====== Listed records
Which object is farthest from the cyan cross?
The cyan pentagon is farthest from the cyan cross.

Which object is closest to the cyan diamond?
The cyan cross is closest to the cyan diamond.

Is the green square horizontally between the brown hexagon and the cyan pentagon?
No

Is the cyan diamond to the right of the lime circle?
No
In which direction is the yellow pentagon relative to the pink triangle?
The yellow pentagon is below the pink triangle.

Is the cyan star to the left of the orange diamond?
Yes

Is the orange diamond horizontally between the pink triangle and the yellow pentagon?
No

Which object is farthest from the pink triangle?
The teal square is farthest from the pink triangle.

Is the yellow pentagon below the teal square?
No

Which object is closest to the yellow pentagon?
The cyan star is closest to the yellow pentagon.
============
• Aim:
Starting at the line that contains "Which object is farthest from the pink", copy each line exactly through the end of the listing above. Include that first line and the last one, and add nothing.

• Written response:
Which object is farthest from the pink triangle?
The teal square is farthest from the pink triangle.

Is the yellow pentagon below the teal square?
No

Which object is closest to the yellow pentagon?
The cyan star is closest to the yellow pentagon.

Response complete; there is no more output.